Information given.

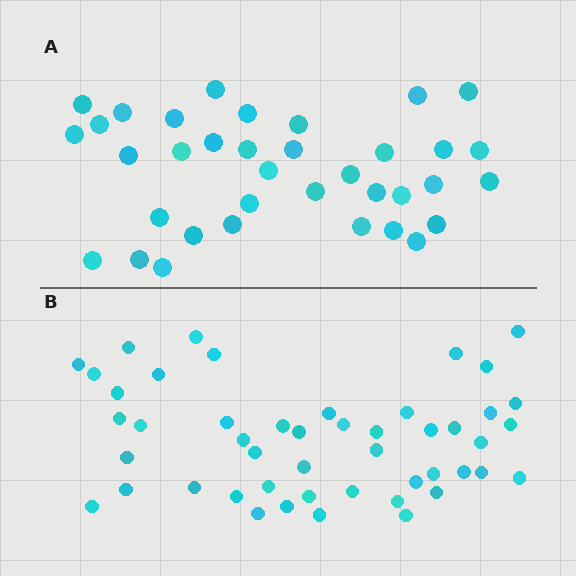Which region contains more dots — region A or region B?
Region B (the bottom region) has more dots.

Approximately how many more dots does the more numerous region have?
Region B has roughly 12 or so more dots than region A.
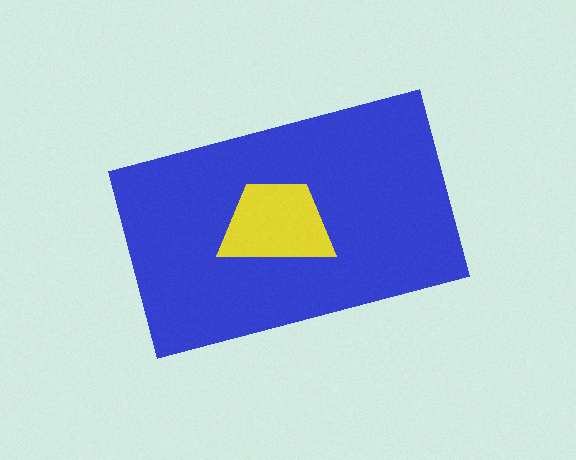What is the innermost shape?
The yellow trapezoid.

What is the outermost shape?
The blue rectangle.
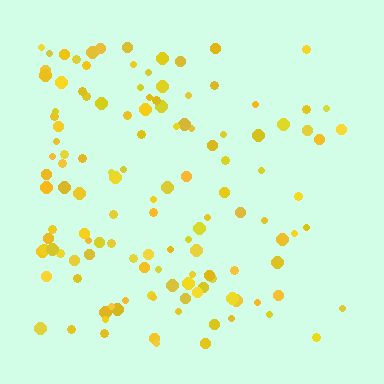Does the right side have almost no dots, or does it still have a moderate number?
Still a moderate number, just noticeably fewer than the left.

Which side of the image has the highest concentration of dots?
The left.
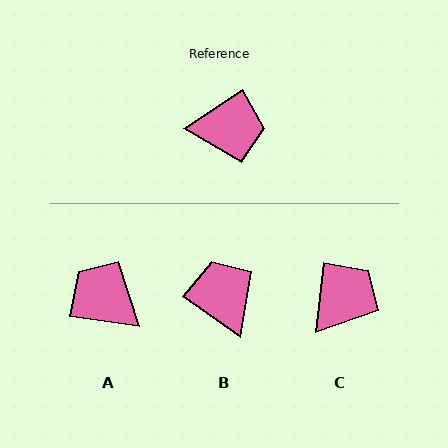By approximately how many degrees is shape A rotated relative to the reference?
Approximately 139 degrees counter-clockwise.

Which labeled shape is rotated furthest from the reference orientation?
A, about 139 degrees away.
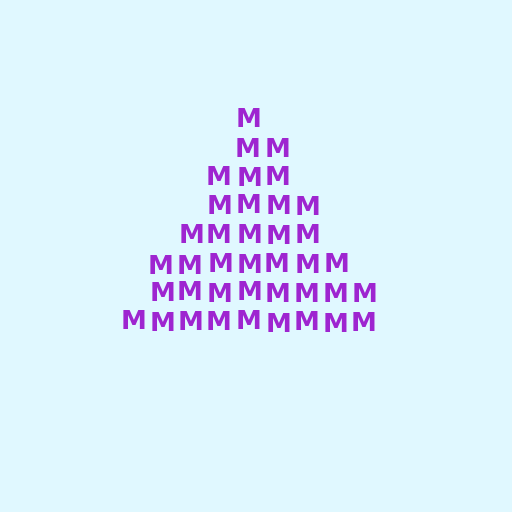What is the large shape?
The large shape is a triangle.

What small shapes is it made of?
It is made of small letter M's.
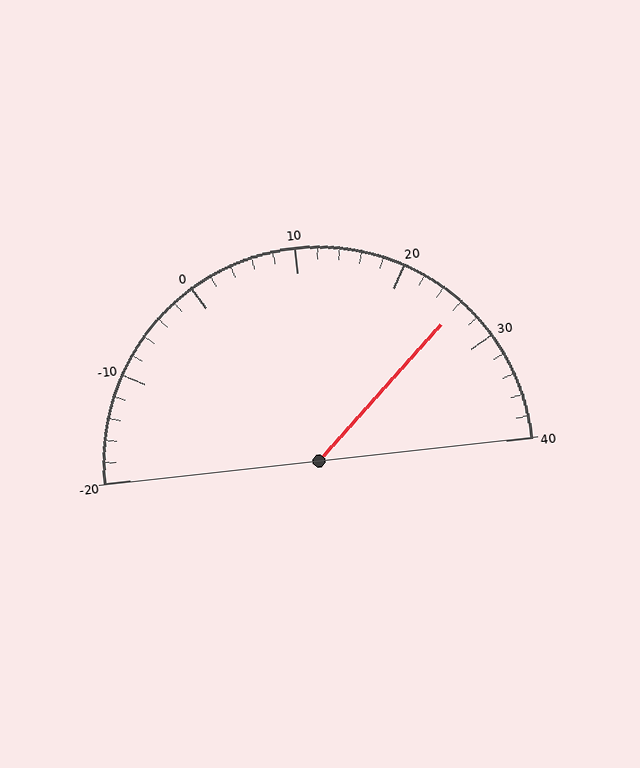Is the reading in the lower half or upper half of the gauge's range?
The reading is in the upper half of the range (-20 to 40).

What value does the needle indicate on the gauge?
The needle indicates approximately 26.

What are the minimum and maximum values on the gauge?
The gauge ranges from -20 to 40.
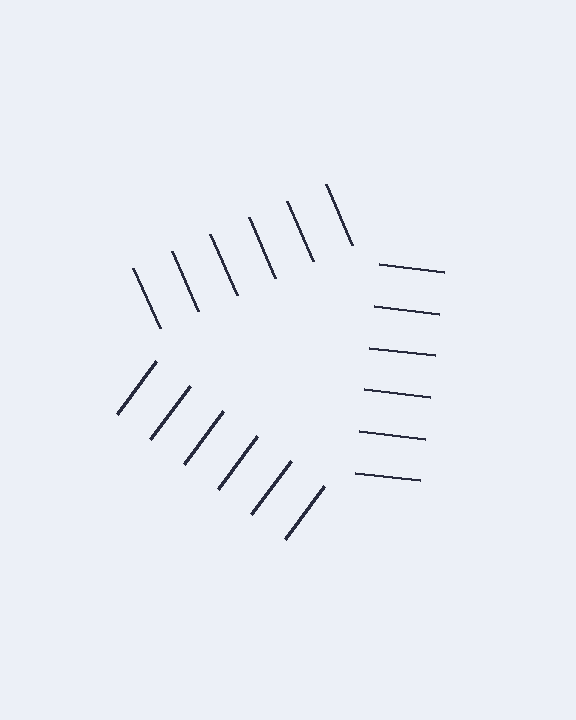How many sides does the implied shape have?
3 sides — the line-ends trace a triangle.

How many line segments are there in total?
18 — 6 along each of the 3 edges.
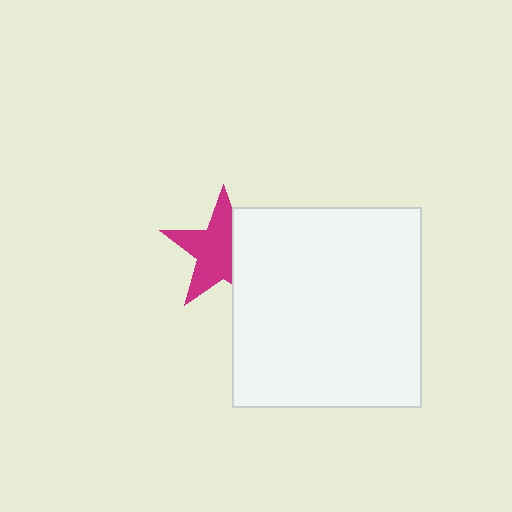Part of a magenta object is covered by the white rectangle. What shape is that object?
It is a star.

Task prompt.
Reproduce the lines from the line with "Is the reading" through the last line of the entries exactly, including both ends and excluding pictures.

Result below.
Is the reading in the lower half or upper half of the gauge's range?
The reading is in the upper half of the range (-20 to 40).

What value does the needle indicate on the gauge?
The needle indicates approximately 26.

What are the minimum and maximum values on the gauge?
The gauge ranges from -20 to 40.
How many sides does the implied shape have?
3 sides — the line-ends trace a triangle.

How many line segments are there in total?
18 — 6 along each of the 3 edges.
Part of a magenta object is covered by the white rectangle. What shape is that object?
It is a star.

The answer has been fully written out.